_Exercise input_
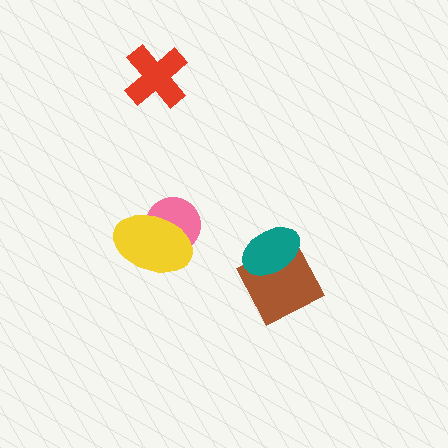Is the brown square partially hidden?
Yes, it is partially covered by another shape.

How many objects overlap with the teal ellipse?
1 object overlaps with the teal ellipse.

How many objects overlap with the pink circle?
1 object overlaps with the pink circle.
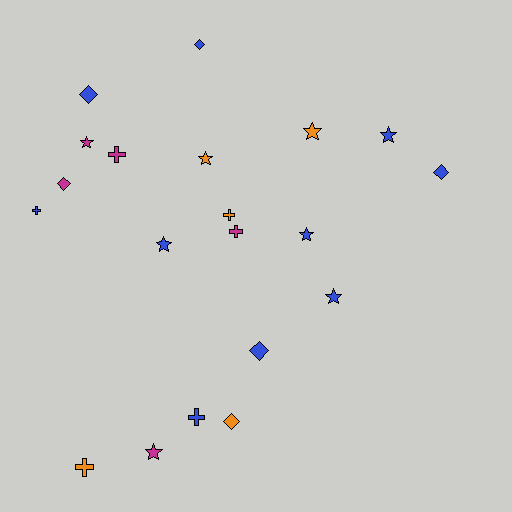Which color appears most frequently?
Blue, with 10 objects.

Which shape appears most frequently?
Star, with 8 objects.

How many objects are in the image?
There are 20 objects.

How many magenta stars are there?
There are 2 magenta stars.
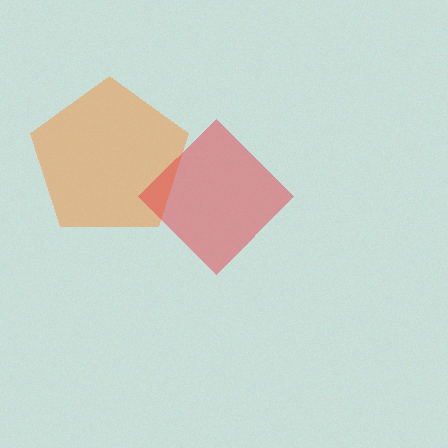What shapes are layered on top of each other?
The layered shapes are: an orange pentagon, a red diamond.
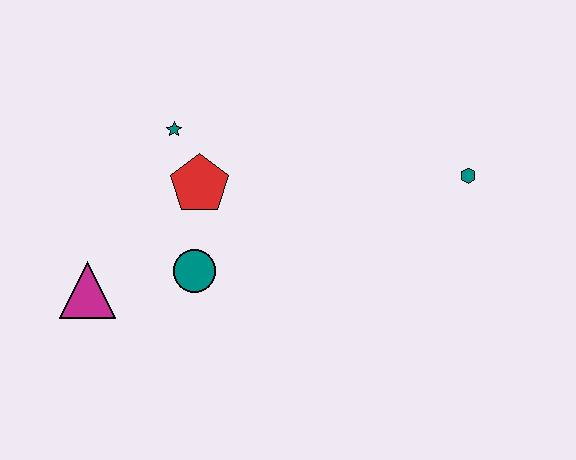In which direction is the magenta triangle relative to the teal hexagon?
The magenta triangle is to the left of the teal hexagon.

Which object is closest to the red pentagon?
The teal star is closest to the red pentagon.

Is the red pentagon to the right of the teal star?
Yes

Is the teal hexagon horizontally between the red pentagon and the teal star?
No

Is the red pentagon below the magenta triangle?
No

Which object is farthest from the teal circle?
The teal hexagon is farthest from the teal circle.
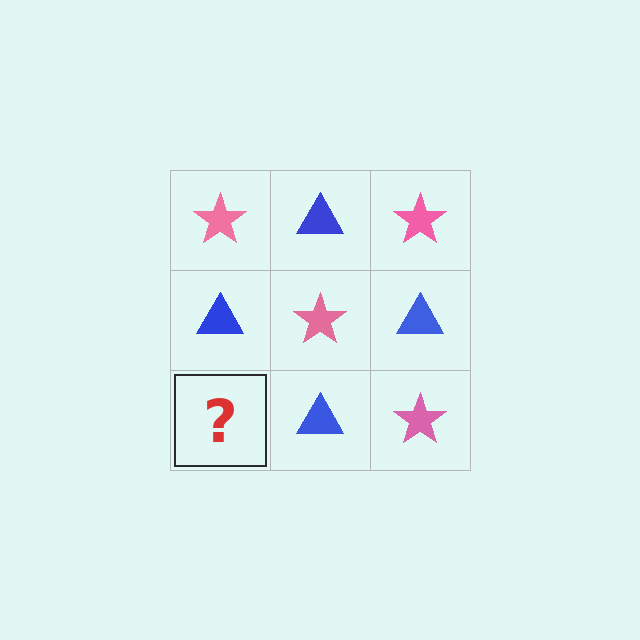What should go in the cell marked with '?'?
The missing cell should contain a pink star.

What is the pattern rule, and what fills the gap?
The rule is that it alternates pink star and blue triangle in a checkerboard pattern. The gap should be filled with a pink star.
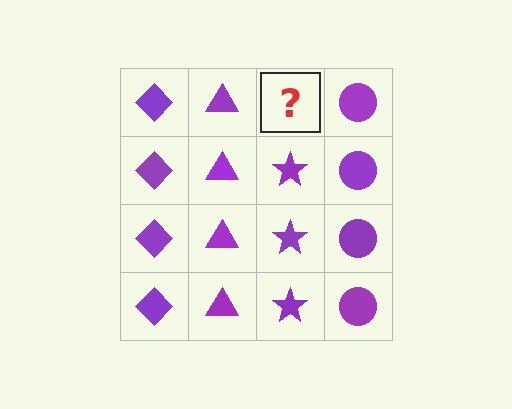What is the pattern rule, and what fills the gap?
The rule is that each column has a consistent shape. The gap should be filled with a purple star.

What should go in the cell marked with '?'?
The missing cell should contain a purple star.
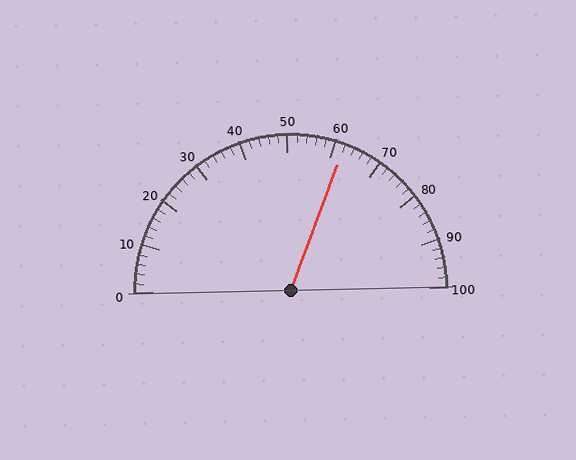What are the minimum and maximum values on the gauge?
The gauge ranges from 0 to 100.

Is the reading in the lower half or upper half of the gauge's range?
The reading is in the upper half of the range (0 to 100).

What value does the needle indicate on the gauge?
The needle indicates approximately 62.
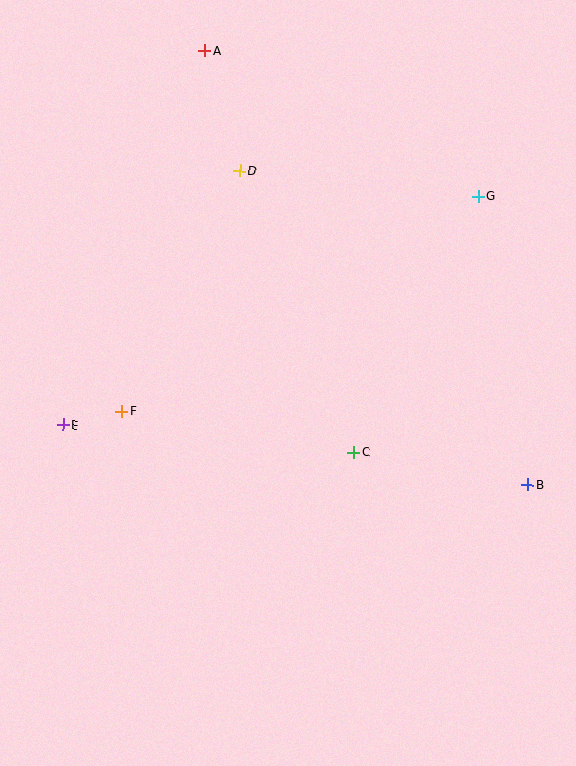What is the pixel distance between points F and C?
The distance between F and C is 236 pixels.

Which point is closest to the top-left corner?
Point A is closest to the top-left corner.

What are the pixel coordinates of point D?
Point D is at (240, 170).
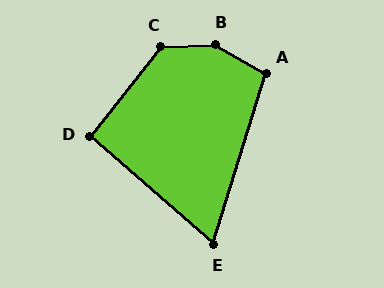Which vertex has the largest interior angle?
B, at approximately 148 degrees.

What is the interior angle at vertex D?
Approximately 93 degrees (obtuse, close to a right angle).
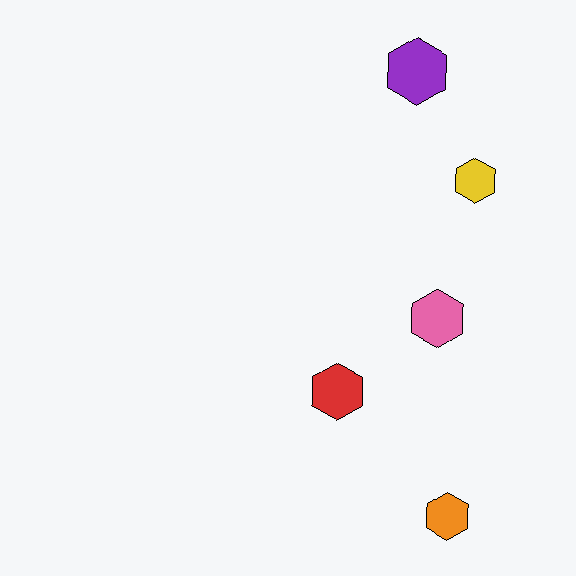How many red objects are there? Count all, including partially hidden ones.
There is 1 red object.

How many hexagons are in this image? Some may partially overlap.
There are 5 hexagons.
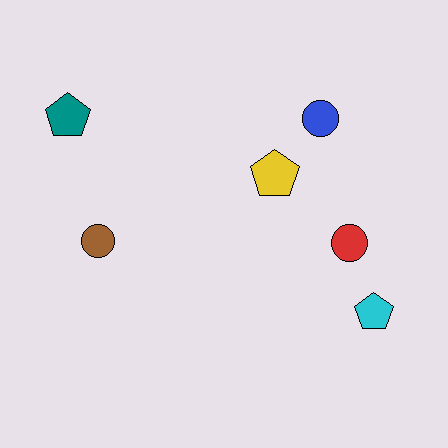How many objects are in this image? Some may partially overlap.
There are 6 objects.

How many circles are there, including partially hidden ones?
There are 3 circles.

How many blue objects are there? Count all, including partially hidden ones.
There is 1 blue object.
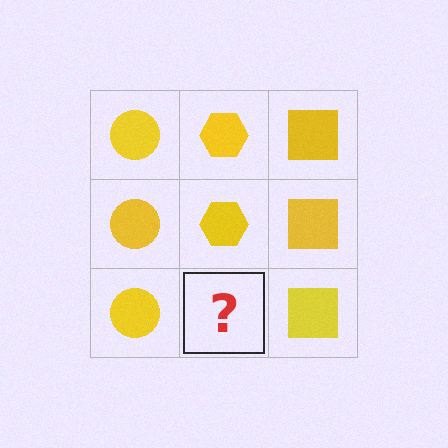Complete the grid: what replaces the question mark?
The question mark should be replaced with a yellow hexagon.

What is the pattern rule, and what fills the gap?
The rule is that each column has a consistent shape. The gap should be filled with a yellow hexagon.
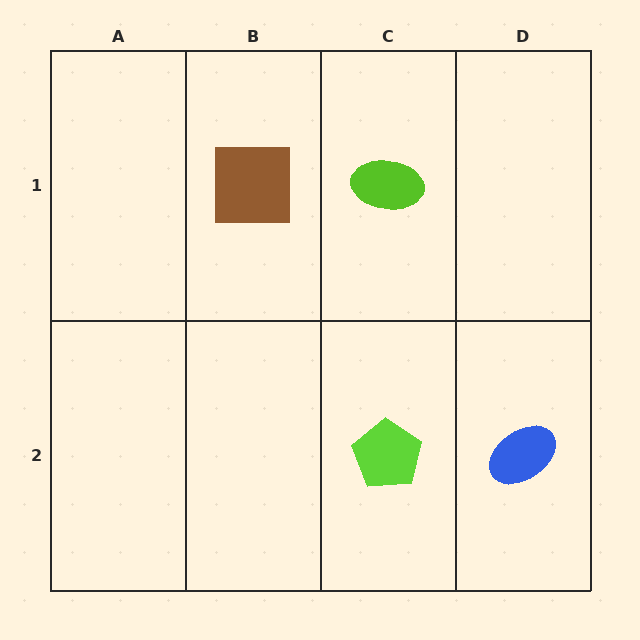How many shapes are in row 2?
2 shapes.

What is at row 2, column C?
A lime pentagon.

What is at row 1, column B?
A brown square.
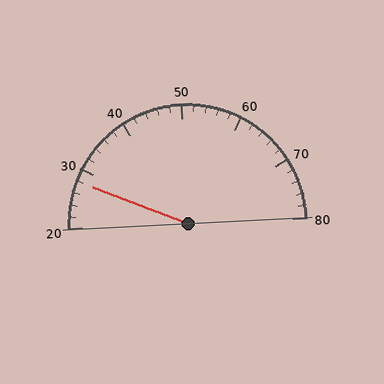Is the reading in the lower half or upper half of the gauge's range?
The reading is in the lower half of the range (20 to 80).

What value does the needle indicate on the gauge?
The needle indicates approximately 28.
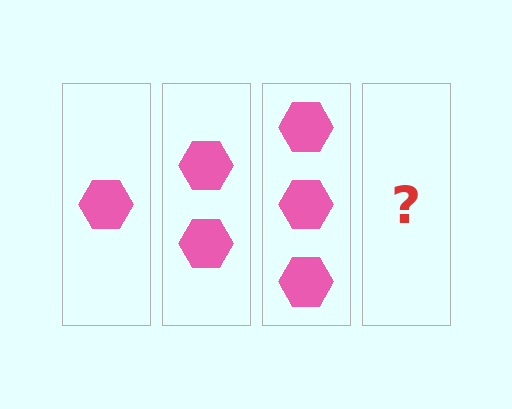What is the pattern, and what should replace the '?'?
The pattern is that each step adds one more hexagon. The '?' should be 4 hexagons.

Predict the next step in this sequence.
The next step is 4 hexagons.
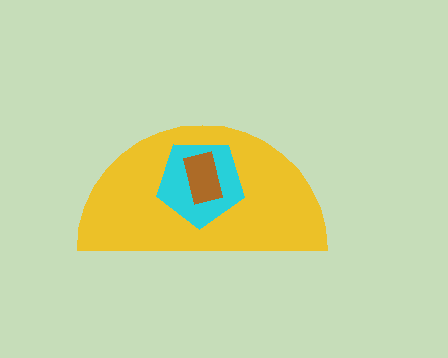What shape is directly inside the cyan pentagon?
The brown rectangle.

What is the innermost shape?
The brown rectangle.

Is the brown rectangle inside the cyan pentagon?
Yes.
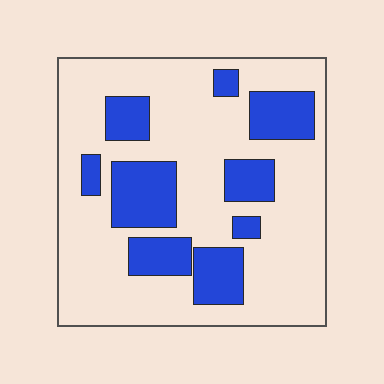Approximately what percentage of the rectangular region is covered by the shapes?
Approximately 25%.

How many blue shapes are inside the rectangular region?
9.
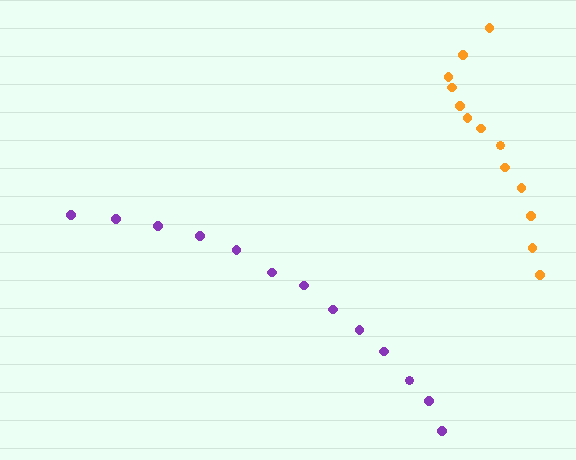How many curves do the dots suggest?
There are 2 distinct paths.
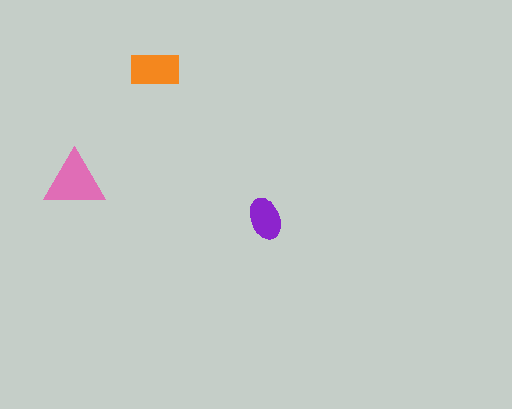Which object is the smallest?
The purple ellipse.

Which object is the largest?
The pink triangle.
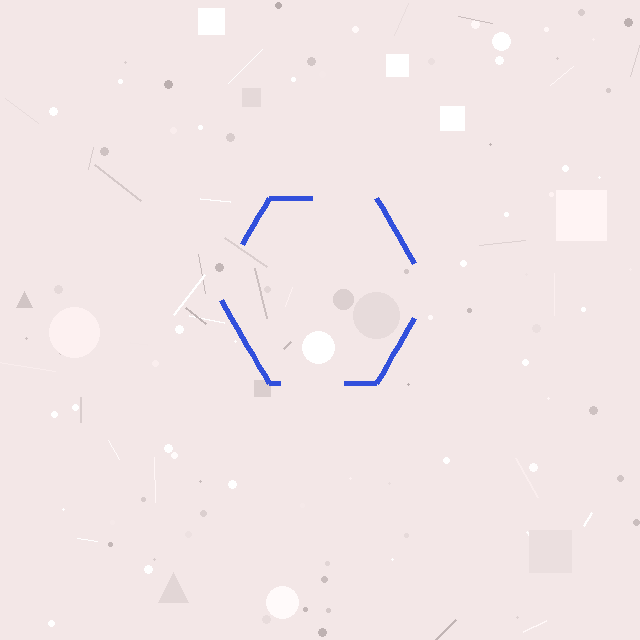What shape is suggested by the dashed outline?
The dashed outline suggests a hexagon.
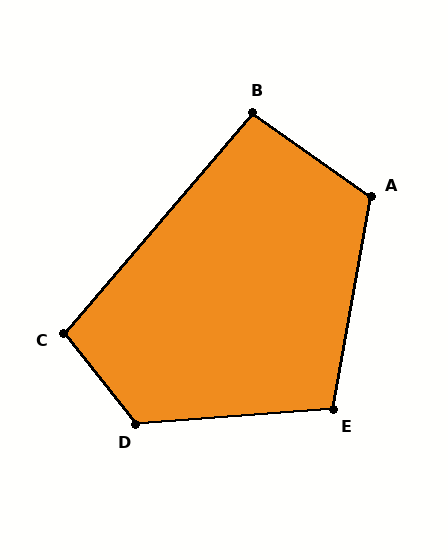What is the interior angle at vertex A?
Approximately 115 degrees (obtuse).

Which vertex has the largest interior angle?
D, at approximately 124 degrees.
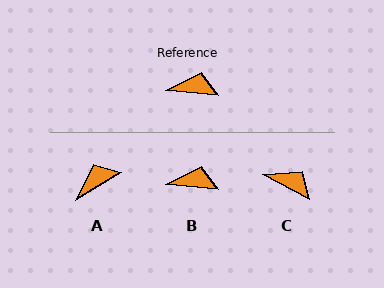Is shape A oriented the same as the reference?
No, it is off by about 37 degrees.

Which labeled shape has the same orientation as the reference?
B.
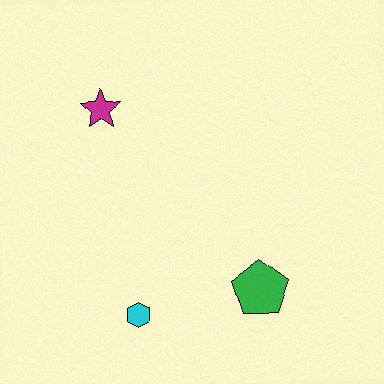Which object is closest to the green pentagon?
The cyan hexagon is closest to the green pentagon.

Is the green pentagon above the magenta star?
No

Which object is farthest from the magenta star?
The green pentagon is farthest from the magenta star.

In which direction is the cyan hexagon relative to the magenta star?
The cyan hexagon is below the magenta star.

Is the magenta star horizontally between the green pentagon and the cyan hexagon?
No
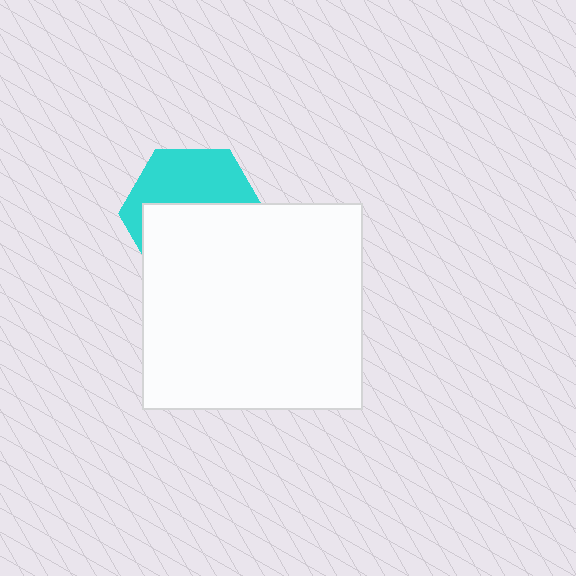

_Problem details_
Repeat only the lines from the one with "Is the magenta star" through the end of the data, both included and exactly as written. Pictures stay out of the copy.

_Output for this task_
Is the magenta star horizontally between the green pentagon and the cyan hexagon?
No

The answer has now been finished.